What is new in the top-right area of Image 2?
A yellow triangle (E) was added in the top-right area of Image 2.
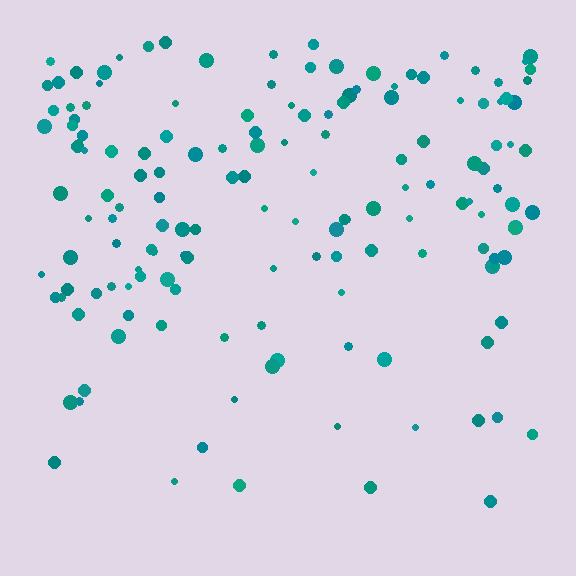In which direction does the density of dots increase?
From bottom to top, with the top side densest.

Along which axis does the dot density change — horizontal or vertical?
Vertical.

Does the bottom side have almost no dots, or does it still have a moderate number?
Still a moderate number, just noticeably fewer than the top.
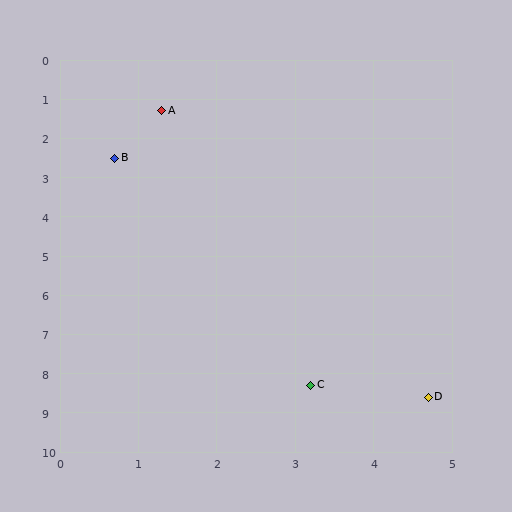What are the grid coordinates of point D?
Point D is at approximately (4.7, 8.6).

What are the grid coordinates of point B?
Point B is at approximately (0.7, 2.5).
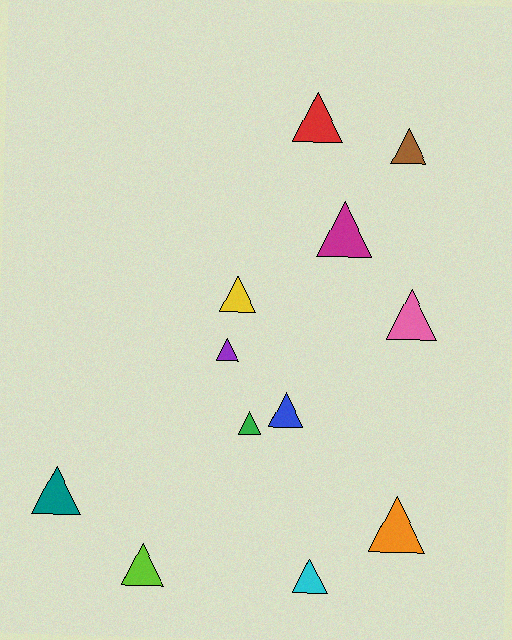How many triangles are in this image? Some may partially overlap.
There are 12 triangles.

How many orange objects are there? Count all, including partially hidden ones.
There is 1 orange object.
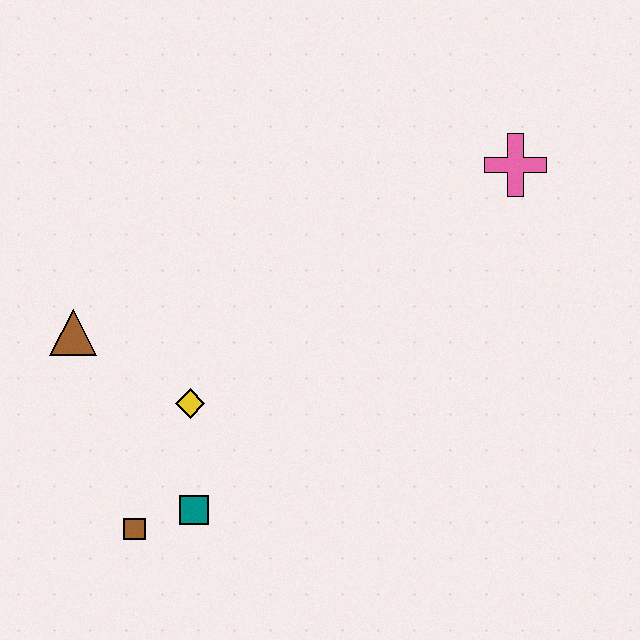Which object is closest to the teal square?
The brown square is closest to the teal square.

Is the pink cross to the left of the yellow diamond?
No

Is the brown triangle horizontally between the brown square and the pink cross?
No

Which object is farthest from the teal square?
The pink cross is farthest from the teal square.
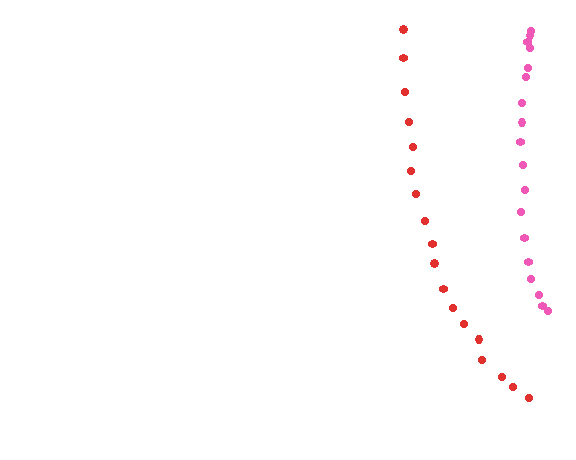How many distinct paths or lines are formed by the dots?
There are 2 distinct paths.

◇ ◇ ◇ ◇

Return the records exactly. Don't carry the pictures over.

▶ Answer to this exercise:
What is new in the top-right area of Image 2?
A yellow triangle (E) was added in the top-right area of Image 2.
In which direction does the density of dots increase?
From bottom to top, with the top side densest.

Along which axis does the dot density change — horizontal or vertical?
Vertical.

Does the bottom side have almost no dots, or does it still have a moderate number?
Still a moderate number, just noticeably fewer than the top.
What are the grid coordinates of point D?
Point D is at approximately (4.7, 8.6).

What are the grid coordinates of point B?
Point B is at approximately (0.7, 2.5).
How many triangles are in this image? Some may partially overlap.
There are 12 triangles.

How many orange objects are there? Count all, including partially hidden ones.
There is 1 orange object.
Which object is closest to the teal square?
The brown square is closest to the teal square.

Is the pink cross to the left of the yellow diamond?
No

Is the brown triangle horizontally between the brown square and the pink cross?
No

Which object is farthest from the teal square?
The pink cross is farthest from the teal square.
How many distinct paths or lines are formed by the dots?
There are 2 distinct paths.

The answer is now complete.